START Dataset
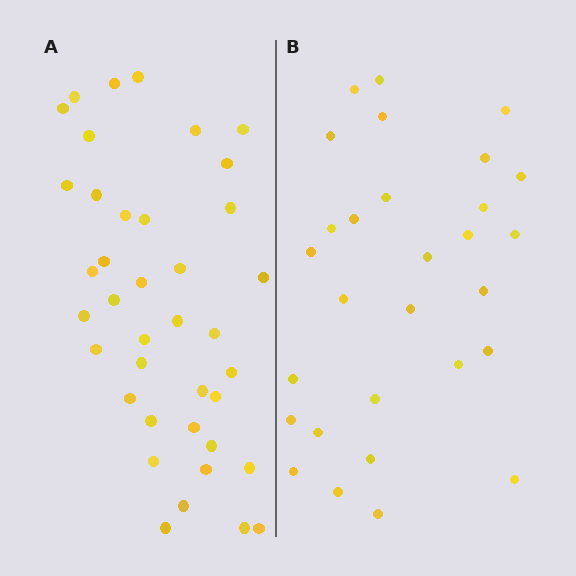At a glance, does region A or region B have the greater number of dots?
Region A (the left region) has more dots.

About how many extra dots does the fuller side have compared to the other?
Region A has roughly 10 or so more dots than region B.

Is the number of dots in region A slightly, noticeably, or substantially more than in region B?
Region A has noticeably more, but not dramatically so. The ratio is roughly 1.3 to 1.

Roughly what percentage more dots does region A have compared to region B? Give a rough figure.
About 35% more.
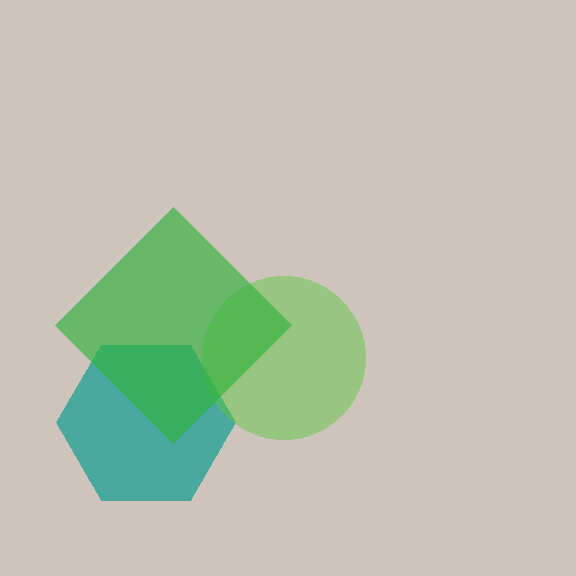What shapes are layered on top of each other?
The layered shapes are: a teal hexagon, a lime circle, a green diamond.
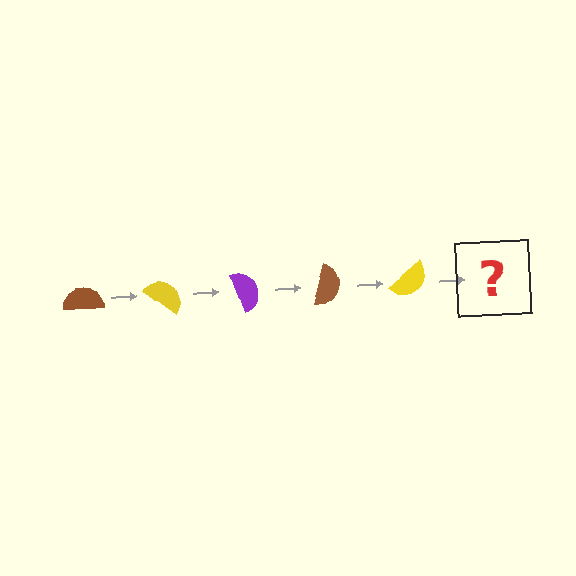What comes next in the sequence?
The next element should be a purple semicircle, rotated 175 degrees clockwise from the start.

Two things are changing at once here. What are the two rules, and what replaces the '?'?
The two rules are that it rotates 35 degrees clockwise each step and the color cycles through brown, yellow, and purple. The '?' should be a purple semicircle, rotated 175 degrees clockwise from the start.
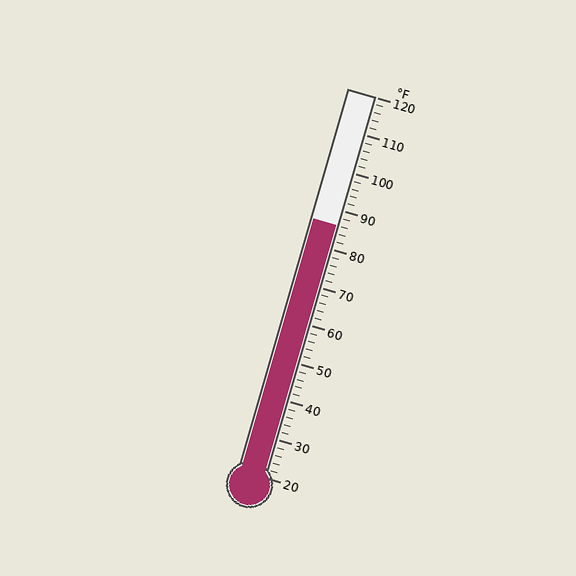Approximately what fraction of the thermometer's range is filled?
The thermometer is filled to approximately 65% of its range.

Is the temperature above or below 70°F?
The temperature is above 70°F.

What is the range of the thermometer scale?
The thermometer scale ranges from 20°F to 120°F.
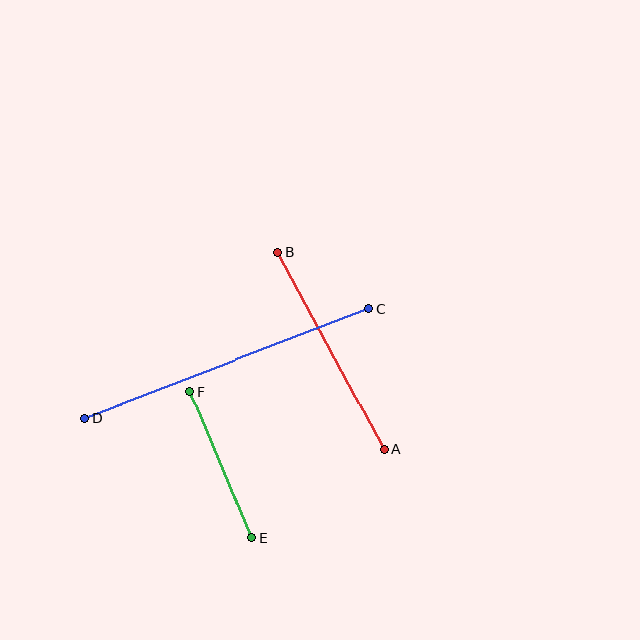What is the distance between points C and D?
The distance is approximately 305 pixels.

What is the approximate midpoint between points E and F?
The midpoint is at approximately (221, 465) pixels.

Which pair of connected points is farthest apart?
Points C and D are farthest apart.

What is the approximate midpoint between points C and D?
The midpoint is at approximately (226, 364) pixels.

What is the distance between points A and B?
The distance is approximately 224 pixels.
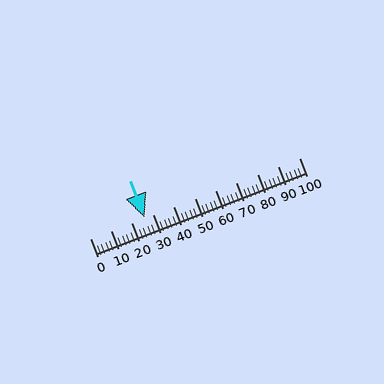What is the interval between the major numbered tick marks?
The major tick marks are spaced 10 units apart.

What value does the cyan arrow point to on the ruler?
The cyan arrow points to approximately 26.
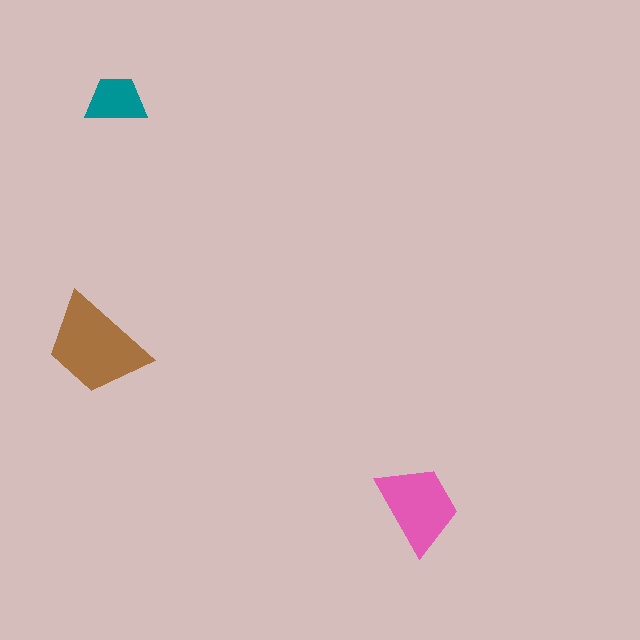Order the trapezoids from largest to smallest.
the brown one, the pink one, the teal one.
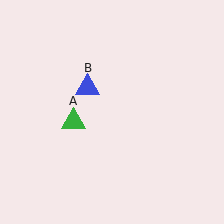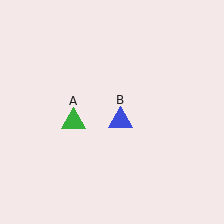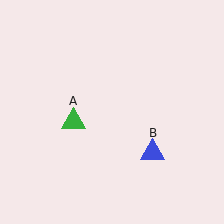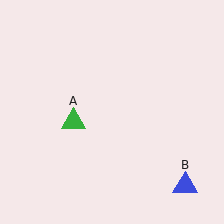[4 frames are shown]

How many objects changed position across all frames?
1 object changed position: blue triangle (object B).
END Dataset
_Aim of the exercise_
Quote every line word for word and keep the images out of the copy.

_Output below_
At a glance, does region A or region B have the greater number of dots?
Region A (the left region) has more dots.

About how many extra dots does the fuller side have compared to the other?
Region A has roughly 10 or so more dots than region B.

Is the number of dots in region A slightly, noticeably, or substantially more than in region B?
Region A has noticeably more, but not dramatically so. The ratio is roughly 1.3 to 1.

Roughly what percentage more dots does region A have compared to region B? Give a rough figure.
About 35% more.
What shapes are layered on top of each other?
The layered shapes are: a teal hexagon, a lime circle, a green diamond.
What comes next in the sequence?
The next element should be a purple semicircle, rotated 175 degrees clockwise from the start.

Two things are changing at once here. What are the two rules, and what replaces the '?'?
The two rules are that it rotates 35 degrees clockwise each step and the color cycles through brown, yellow, and purple. The '?' should be a purple semicircle, rotated 175 degrees clockwise from the start.
Approximately what fraction of the thermometer's range is filled?
The thermometer is filled to approximately 65% of its range.

Is the temperature above or below 70°F?
The temperature is above 70°F.

What is the range of the thermometer scale?
The thermometer scale ranges from 20°F to 120°F.
What is the distance between points C and D?
The distance is approximately 305 pixels.

What is the approximate midpoint between points E and F?
The midpoint is at approximately (221, 465) pixels.

Which pair of connected points is farthest apart?
Points C and D are farthest apart.

What is the approximate midpoint between points C and D?
The midpoint is at approximately (226, 364) pixels.

What is the distance between points A and B?
The distance is approximately 224 pixels.
What is the interval between the major numbered tick marks?
The major tick marks are spaced 10 units apart.

What value does the cyan arrow point to on the ruler?
The cyan arrow points to approximately 26.
Order the trapezoids from largest to smallest.
the brown one, the pink one, the teal one.
[4 frames are shown]

How many objects changed position across all frames?
1 object changed position: blue triangle (object B).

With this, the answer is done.